** begin Information supplied **

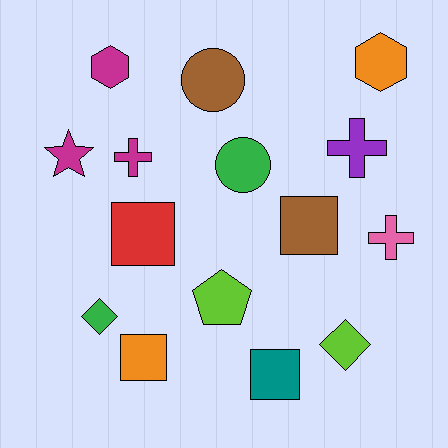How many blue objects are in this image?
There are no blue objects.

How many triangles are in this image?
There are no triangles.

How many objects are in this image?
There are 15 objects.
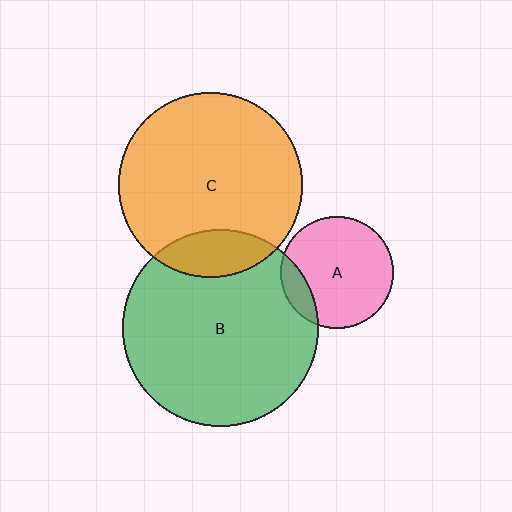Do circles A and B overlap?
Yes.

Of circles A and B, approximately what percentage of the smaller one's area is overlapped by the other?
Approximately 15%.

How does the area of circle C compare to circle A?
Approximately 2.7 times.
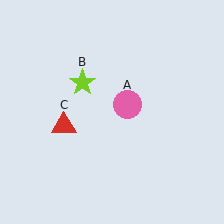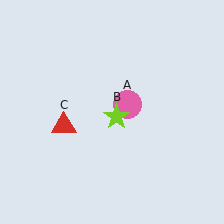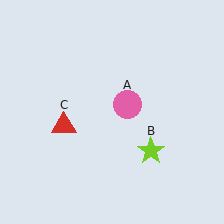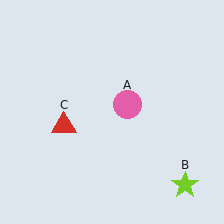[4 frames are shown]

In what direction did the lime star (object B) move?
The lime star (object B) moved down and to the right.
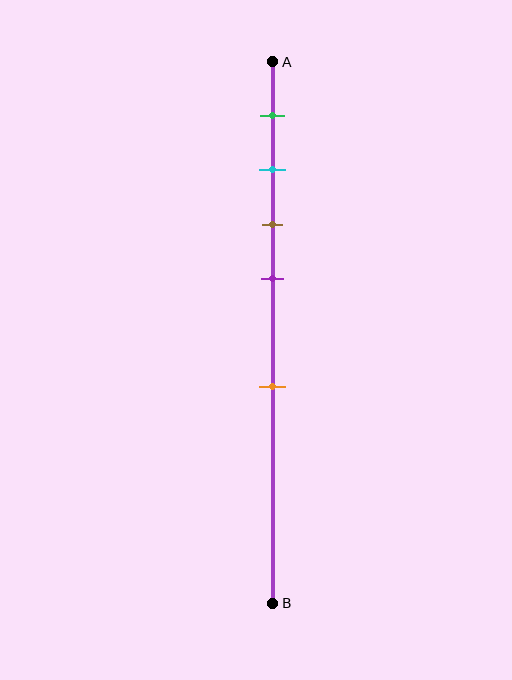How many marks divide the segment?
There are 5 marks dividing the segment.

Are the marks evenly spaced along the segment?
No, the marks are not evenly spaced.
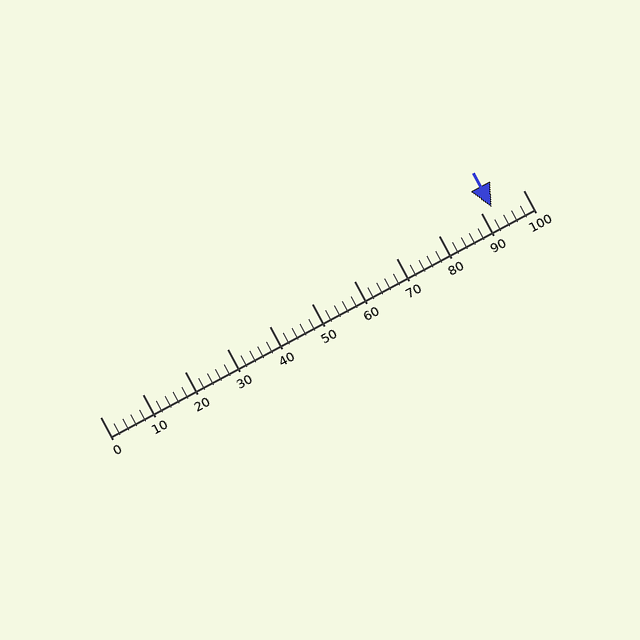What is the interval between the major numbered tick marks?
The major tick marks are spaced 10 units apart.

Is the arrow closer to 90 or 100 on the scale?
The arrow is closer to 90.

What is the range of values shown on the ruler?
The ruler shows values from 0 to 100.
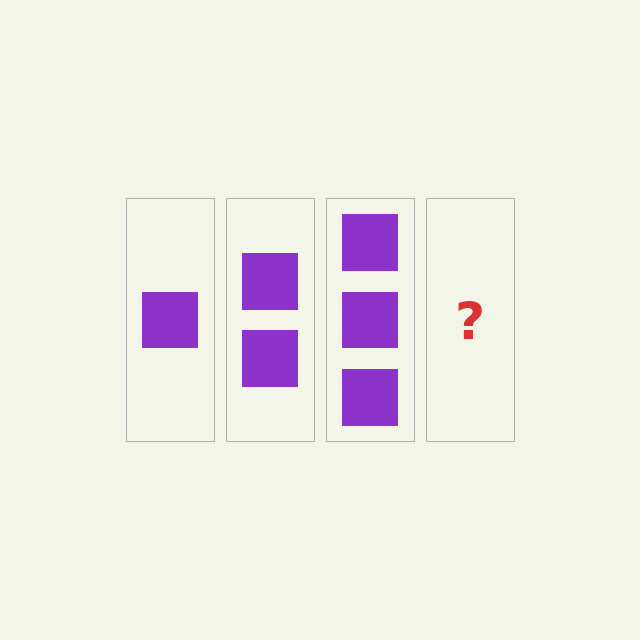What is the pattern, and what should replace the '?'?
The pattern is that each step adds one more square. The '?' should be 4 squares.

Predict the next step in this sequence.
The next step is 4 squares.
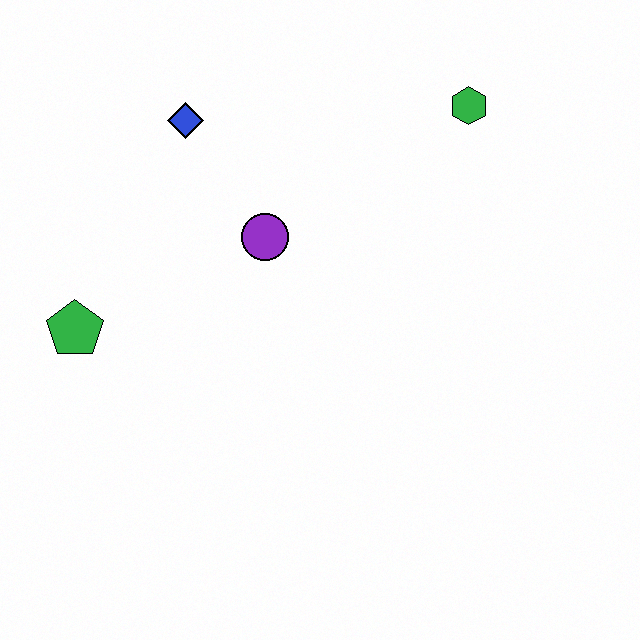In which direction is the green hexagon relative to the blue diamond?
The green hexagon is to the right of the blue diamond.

** end Information supplied **

Exercise.
Please retype, exactly and with the pictures left out, the lines from the line containing "How does the" through the last line of the records above.

Exercise answer.
How does the area of circle C compare to circle A?
Approximately 2.7 times.
[4 frames are shown]

In what direction did the lime star (object B) move?
The lime star (object B) moved down and to the right.
How many marks divide the segment?
There are 5 marks dividing the segment.

Are the marks evenly spaced along the segment?
No, the marks are not evenly spaced.
What is the interval between the major numbered tick marks?
The major tick marks are spaced 10 units apart.

Is the arrow closer to 90 or 100 on the scale?
The arrow is closer to 90.

What is the range of values shown on the ruler?
The ruler shows values from 0 to 100.
What is the pattern, and what should replace the '?'?
The pattern is that each step adds one more square. The '?' should be 4 squares.

Predict the next step in this sequence.
The next step is 4 squares.
In which direction is the green hexagon relative to the blue diamond?
The green hexagon is to the right of the blue diamond.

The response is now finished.